■ **EXERCISE**
Return all of the entries word for word, but omit the pictures they contain.

┄┄┄┄┄┄┄┄┄┄

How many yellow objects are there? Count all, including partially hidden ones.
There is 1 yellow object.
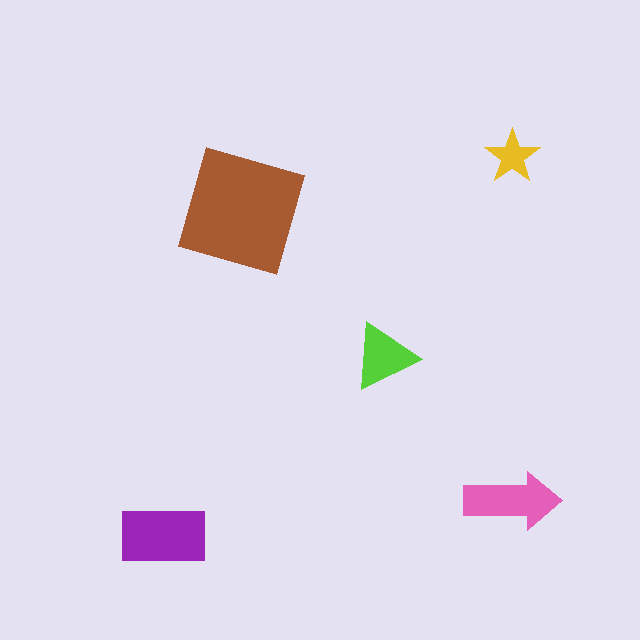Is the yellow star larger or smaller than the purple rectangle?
Smaller.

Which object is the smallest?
The yellow star.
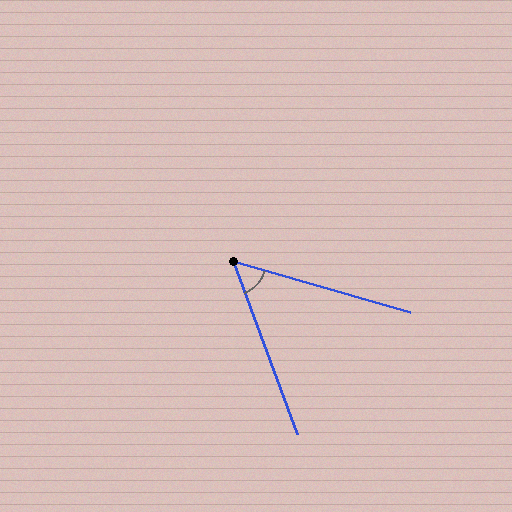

┄┄┄┄┄┄┄┄┄┄

■ **RESULT**
How many yellow objects are there? Count all, including partially hidden ones.
There is 1 yellow object.
Is the yellow star larger or smaller than the purple rectangle?
Smaller.

Which object is the smallest?
The yellow star.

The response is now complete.